● Data shown:

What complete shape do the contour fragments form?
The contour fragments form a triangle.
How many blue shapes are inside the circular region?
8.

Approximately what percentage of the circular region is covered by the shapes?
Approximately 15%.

* * *

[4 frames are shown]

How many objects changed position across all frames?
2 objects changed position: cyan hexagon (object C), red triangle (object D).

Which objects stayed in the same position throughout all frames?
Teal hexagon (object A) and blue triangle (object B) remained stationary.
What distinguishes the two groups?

● Problem to solve: The expected answer is an exact copy of the lines above, beginning at the line with "[4 frames are shown]" and ending at the line with "What distinguishes the two groups?", with both ends in.

● Response to this task:
[4 frames are shown]

How many objects changed position across all frames?
2 objects changed position: cyan hexagon (object C), red triangle (object D).

Which objects stayed in the same position throughout all frames?
Teal hexagon (object A) and blue triangle (object B) remained stationary.
What distinguishes the two groups?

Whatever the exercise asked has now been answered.